◆ Aim of the task: Leave out the pictures, and reproduce exactly the lines from the line containing "How many distinct clusters can you identify?" through the final line of the entries.

══════════════════════════════

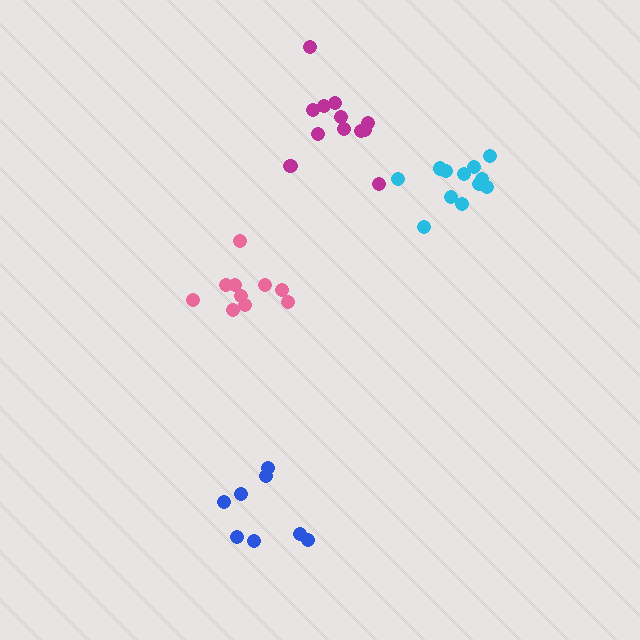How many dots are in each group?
Group 1: 10 dots, Group 2: 12 dots, Group 3: 8 dots, Group 4: 12 dots (42 total).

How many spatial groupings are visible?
There are 4 spatial groupings.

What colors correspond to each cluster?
The clusters are colored: pink, cyan, blue, magenta.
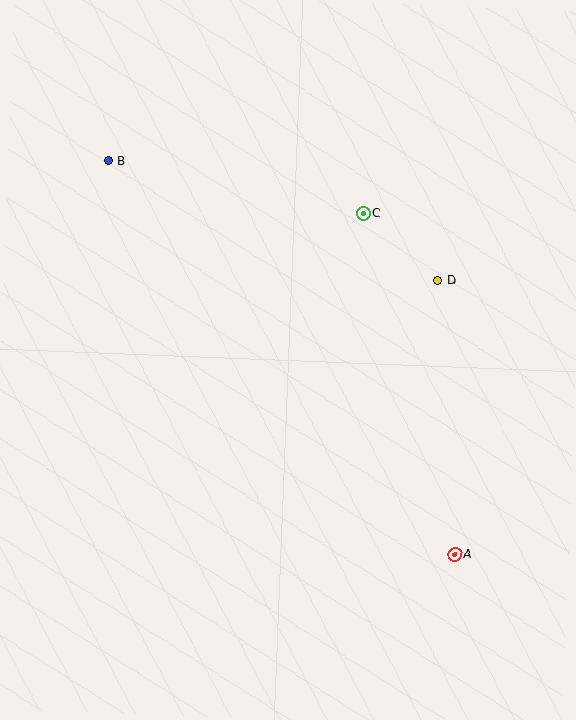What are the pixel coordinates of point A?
Point A is at (455, 554).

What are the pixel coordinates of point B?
Point B is at (108, 160).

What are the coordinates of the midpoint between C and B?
The midpoint between C and B is at (235, 187).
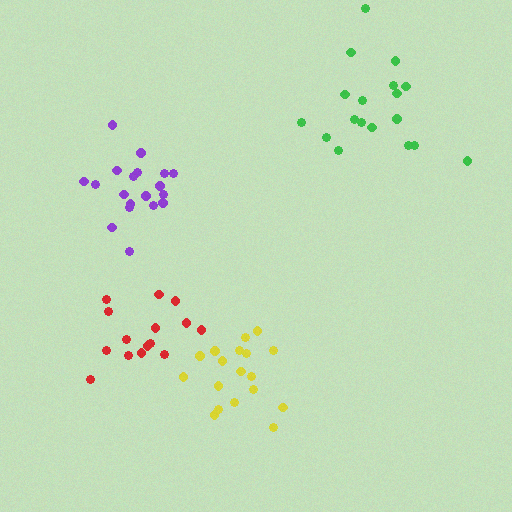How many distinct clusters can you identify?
There are 4 distinct clusters.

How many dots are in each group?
Group 1: 18 dots, Group 2: 15 dots, Group 3: 18 dots, Group 4: 19 dots (70 total).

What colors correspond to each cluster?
The clusters are colored: green, red, yellow, purple.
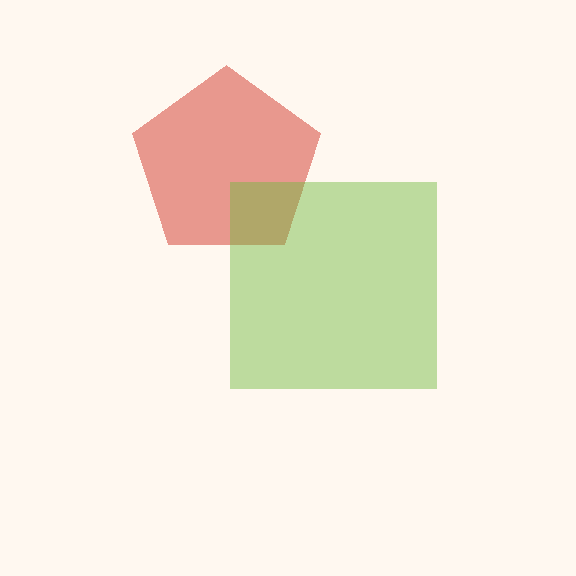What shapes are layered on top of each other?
The layered shapes are: a red pentagon, a lime square.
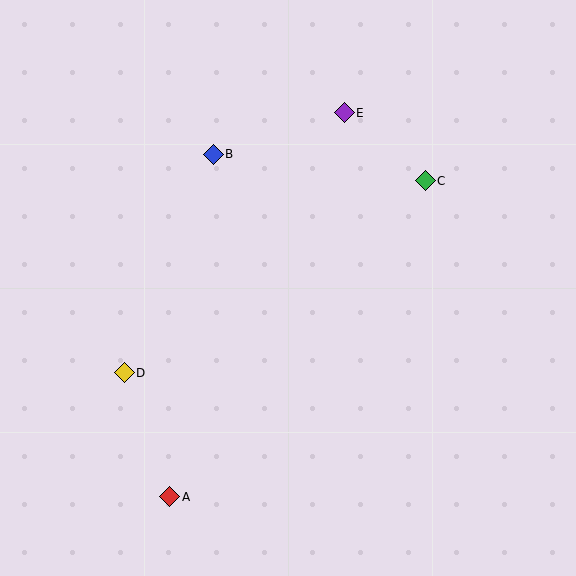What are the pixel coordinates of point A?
Point A is at (170, 497).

══════════════════════════════

◆ Answer in full:
How many distinct clusters can you identify?
There are 4 distinct clusters.

How many dots are in each group?
Group 1: 18 dots, Group 2: 15 dots, Group 3: 18 dots, Group 4: 19 dots (70 total).

What colors correspond to each cluster?
The clusters are colored: green, red, yellow, purple.
What shapes are layered on top of each other?
The layered shapes are: a red pentagon, a lime square.
What are the pixel coordinates of point A?
Point A is at (170, 497).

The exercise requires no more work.